— Begin —

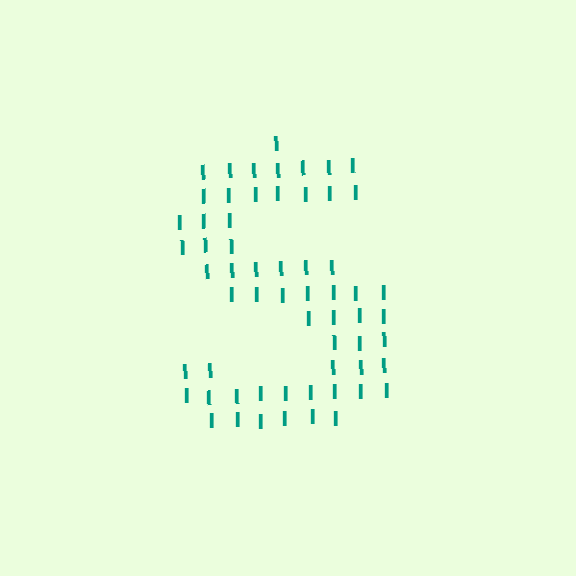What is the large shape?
The large shape is the letter S.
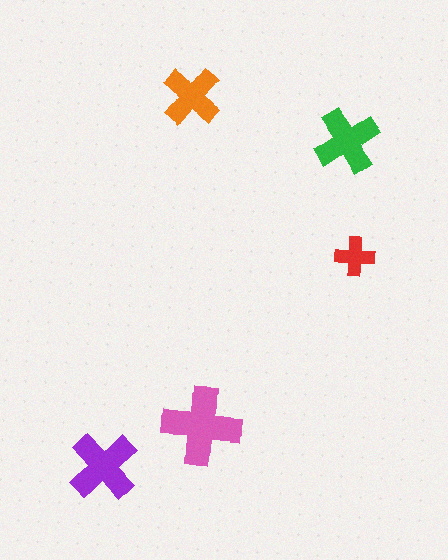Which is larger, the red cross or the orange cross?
The orange one.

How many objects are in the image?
There are 5 objects in the image.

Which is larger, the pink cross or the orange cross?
The pink one.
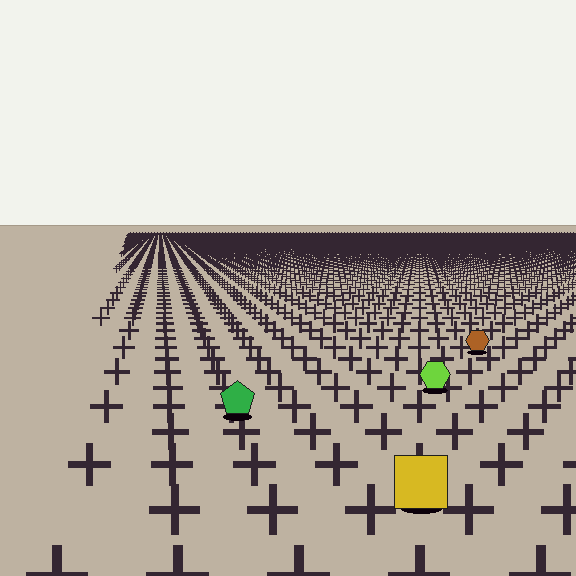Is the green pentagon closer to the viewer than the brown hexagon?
Yes. The green pentagon is closer — you can tell from the texture gradient: the ground texture is coarser near it.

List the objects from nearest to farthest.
From nearest to farthest: the yellow square, the green pentagon, the lime hexagon, the brown hexagon.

— End —

Exercise goal: Without the pictures, write out every entry precisely as it appears.

Solution to the problem:
What is the large shape?
The large shape is the letter S.
Which is larger, the red cross or the orange cross?
The orange one.

How many objects are in the image?
There are 5 objects in the image.

Which is larger, the pink cross or the orange cross?
The pink one.
Is the green pentagon closer to the viewer than the brown hexagon?
Yes. The green pentagon is closer — you can tell from the texture gradient: the ground texture is coarser near it.

List the objects from nearest to farthest.
From nearest to farthest: the yellow square, the green pentagon, the lime hexagon, the brown hexagon.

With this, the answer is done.